[Questions concerning simple figures]
══════════

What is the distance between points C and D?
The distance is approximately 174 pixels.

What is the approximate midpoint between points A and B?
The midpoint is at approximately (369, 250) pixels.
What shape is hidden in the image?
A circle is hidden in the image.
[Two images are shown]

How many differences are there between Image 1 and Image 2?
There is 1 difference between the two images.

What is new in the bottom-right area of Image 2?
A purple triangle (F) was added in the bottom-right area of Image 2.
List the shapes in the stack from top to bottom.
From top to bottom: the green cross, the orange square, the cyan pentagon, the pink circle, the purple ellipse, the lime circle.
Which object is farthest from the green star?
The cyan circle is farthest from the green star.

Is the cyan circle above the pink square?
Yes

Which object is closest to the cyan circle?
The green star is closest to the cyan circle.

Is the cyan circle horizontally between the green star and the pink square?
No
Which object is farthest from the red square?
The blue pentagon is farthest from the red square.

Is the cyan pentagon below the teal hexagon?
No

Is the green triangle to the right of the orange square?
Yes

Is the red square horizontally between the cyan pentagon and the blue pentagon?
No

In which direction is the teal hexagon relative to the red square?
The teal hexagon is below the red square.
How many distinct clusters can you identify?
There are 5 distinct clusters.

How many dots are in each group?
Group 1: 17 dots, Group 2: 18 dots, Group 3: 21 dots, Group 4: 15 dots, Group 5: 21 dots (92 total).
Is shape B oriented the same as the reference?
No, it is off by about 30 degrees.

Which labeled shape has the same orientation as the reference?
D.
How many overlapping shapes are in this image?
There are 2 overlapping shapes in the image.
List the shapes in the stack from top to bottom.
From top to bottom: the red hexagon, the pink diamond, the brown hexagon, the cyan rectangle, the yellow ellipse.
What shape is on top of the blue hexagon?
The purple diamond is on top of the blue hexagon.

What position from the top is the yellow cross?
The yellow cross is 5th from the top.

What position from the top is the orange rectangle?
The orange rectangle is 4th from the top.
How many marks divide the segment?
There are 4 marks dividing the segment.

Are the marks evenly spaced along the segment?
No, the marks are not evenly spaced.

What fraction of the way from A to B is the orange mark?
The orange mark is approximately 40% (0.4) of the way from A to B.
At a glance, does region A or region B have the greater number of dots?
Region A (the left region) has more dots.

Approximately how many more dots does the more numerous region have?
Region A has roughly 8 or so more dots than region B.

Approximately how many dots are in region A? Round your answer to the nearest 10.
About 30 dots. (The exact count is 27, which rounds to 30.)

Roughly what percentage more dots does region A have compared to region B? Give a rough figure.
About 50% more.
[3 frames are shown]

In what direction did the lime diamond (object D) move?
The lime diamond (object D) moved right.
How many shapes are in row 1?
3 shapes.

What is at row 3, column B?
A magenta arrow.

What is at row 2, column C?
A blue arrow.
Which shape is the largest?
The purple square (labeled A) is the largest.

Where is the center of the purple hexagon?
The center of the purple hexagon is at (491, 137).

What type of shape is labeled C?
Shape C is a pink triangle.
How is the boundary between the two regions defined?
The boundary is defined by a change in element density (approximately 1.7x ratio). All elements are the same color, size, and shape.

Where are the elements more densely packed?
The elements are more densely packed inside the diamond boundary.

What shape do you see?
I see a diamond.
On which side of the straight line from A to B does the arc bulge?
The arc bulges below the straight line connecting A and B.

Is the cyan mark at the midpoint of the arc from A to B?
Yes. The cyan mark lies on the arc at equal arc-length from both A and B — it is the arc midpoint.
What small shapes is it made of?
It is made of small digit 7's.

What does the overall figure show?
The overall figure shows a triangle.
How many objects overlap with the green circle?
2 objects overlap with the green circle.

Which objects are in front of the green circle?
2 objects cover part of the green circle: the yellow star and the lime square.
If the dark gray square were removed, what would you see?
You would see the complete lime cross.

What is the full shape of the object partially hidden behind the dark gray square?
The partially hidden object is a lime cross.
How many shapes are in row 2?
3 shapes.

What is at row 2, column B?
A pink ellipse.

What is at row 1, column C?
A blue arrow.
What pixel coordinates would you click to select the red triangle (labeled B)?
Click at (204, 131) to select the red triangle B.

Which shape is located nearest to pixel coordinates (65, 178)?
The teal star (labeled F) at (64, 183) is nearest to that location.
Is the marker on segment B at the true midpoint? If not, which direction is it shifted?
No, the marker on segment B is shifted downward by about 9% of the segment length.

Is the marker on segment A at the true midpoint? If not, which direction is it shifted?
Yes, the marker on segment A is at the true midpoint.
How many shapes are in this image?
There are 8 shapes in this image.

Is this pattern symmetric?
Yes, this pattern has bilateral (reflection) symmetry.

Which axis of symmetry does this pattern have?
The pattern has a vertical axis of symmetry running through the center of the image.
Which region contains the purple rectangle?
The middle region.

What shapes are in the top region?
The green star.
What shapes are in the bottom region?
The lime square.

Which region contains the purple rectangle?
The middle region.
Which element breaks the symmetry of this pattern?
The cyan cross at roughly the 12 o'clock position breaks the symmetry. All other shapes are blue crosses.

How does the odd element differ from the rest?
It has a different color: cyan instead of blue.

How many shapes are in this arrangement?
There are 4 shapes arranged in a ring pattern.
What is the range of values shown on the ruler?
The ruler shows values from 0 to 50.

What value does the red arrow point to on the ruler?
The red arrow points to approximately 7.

══════════

Instructions for the task:
Every record above needs to be repeated word for word.

Result of the exercise:
What is the distance between points C and D?
The distance is approximately 174 pixels.

What is the approximate midpoint between points A and B?
The midpoint is at approximately (369, 250) pixels.
What shape is hidden in the image?
A circle is hidden in the image.
[Two images are shown]

How many differences are there between Image 1 and Image 2?
There is 1 difference between the two images.

What is new in the bottom-right area of Image 2?
A purple triangle (F) was added in the bottom-right area of Image 2.
List the shapes in the stack from top to bottom.
From top to bottom: the green cross, the orange square, the cyan pentagon, the pink circle, the purple ellipse, the lime circle.
Which object is farthest from the green star?
The cyan circle is farthest from the green star.

Is the cyan circle above the pink square?
Yes

Which object is closest to the cyan circle?
The green star is closest to the cyan circle.

Is the cyan circle horizontally between the green star and the pink square?
No
Which object is farthest from the red square?
The blue pentagon is farthest from the red square.

Is the cyan pentagon below the teal hexagon?
No

Is the green triangle to the right of the orange square?
Yes

Is the red square horizontally between the cyan pentagon and the blue pentagon?
No

In which direction is the teal hexagon relative to the red square?
The teal hexagon is below the red square.
How many distinct clusters can you identify?
There are 5 distinct clusters.

How many dots are in each group?
Group 1: 17 dots, Group 2: 18 dots, Group 3: 21 dots, Group 4: 15 dots, Group 5: 21 dots (92 total).
Is shape B oriented the same as the reference?
No, it is off by about 30 degrees.

Which labeled shape has the same orientation as the reference?
D.
How many overlapping shapes are in this image?
There are 2 overlapping shapes in the image.
List the shapes in the stack from top to bottom.
From top to bottom: the red hexagon, the pink diamond, the brown hexagon, the cyan rectangle, the yellow ellipse.
What shape is on top of the blue hexagon?
The purple diamond is on top of the blue hexagon.

What position from the top is the yellow cross?
The yellow cross is 5th from the top.

What position from the top is the orange rectangle?
The orange rectangle is 4th from the top.
How many marks divide the segment?
There are 4 marks dividing the segment.

Are the marks evenly spaced along the segment?
No, the marks are not evenly spaced.

What fraction of the way from A to B is the orange mark?
The orange mark is approximately 40% (0.4) of the way from A to B.
At a glance, does region A or region B have the greater number of dots?
Region A (the left region) has more dots.

Approximately how many more dots does the more numerous region have?
Region A has roughly 8 or so more dots than region B.

Approximately how many dots are in region A? Round your answer to the nearest 10.
About 30 dots. (The exact count is 27, which rounds to 30.)

Roughly what percentage more dots does region A have compared to region B? Give a rough figure.
About 50% more.
[3 frames are shown]

In what direction did the lime diamond (object D) move?
The lime diamond (object D) moved right.
How many shapes are in row 1?
3 shapes.

What is at row 3, column B?
A magenta arrow.

What is at row 2, column C?
A blue arrow.
Which shape is the largest?
The purple square (labeled A) is the largest.

Where is the center of the purple hexagon?
The center of the purple hexagon is at (491, 137).

What type of shape is labeled C?
Shape C is a pink triangle.
How is the boundary between the two regions defined?
The boundary is defined by a change in element density (approximately 1.7x ratio). All elements are the same color, size, and shape.

Where are the elements more densely packed?
The elements are more densely packed inside the diamond boundary.

What shape do you see?
I see a diamond.
On which side of the straight line from A to B does the arc bulge?
The arc bulges below the straight line connecting A and B.

Is the cyan mark at the midpoint of the arc from A to B?
Yes. The cyan mark lies on the arc at equal arc-length from both A and B — it is the arc midpoint.
What small shapes is it made of?
It is made of small digit 7's.

What does the overall figure show?
The overall figure shows a triangle.
How many objects overlap with the green circle?
2 objects overlap with the green circle.

Which objects are in front of the green circle?
2 objects cover part of the green circle: the yellow star and the lime square.
If the dark gray square were removed, what would you see?
You would see the complete lime cross.

What is the full shape of the object partially hidden behind the dark gray square?
The partially hidden object is a lime cross.
How many shapes are in row 2?
3 shapes.

What is at row 2, column B?
A pink ellipse.

What is at row 1, column C?
A blue arrow.
What pixel coordinates would you click to select the red triangle (labeled B)?
Click at (204, 131) to select the red triangle B.

Which shape is located nearest to pixel coordinates (65, 178)?
The teal star (labeled F) at (64, 183) is nearest to that location.
Is the marker on segment B at the true midpoint? If not, which direction is it shifted?
No, the marker on segment B is shifted downward by about 9% of the segment length.

Is the marker on segment A at the true midpoint? If not, which direction is it shifted?
Yes, the marker on segment A is at the true midpoint.
How many shapes are in this image?
There are 8 shapes in this image.

Is this pattern symmetric?
Yes, this pattern has bilateral (reflection) symmetry.

Which axis of symmetry does this pattern have?
The pattern has a vertical axis of symmetry running through the center of the image.
Which region contains the purple rectangle?
The middle region.

What shapes are in the top region?
The green star.
What shapes are in the bottom region?
The lime square.

Which region contains the purple rectangle?
The middle region.
Which element breaks the symmetry of this pattern?
The cyan cross at roughly the 12 o'clock position breaks the symmetry. All other shapes are blue crosses.

How does the odd element differ from the rest?
It has a different color: cyan instead of blue.

How many shapes are in this arrangement?
There are 4 shapes arranged in a ring pattern.
What is the range of values shown on the ruler?
The ruler shows values from 0 to 50.

What value does the red arrow point to on the ruler?
The red arrow points to approximately 7.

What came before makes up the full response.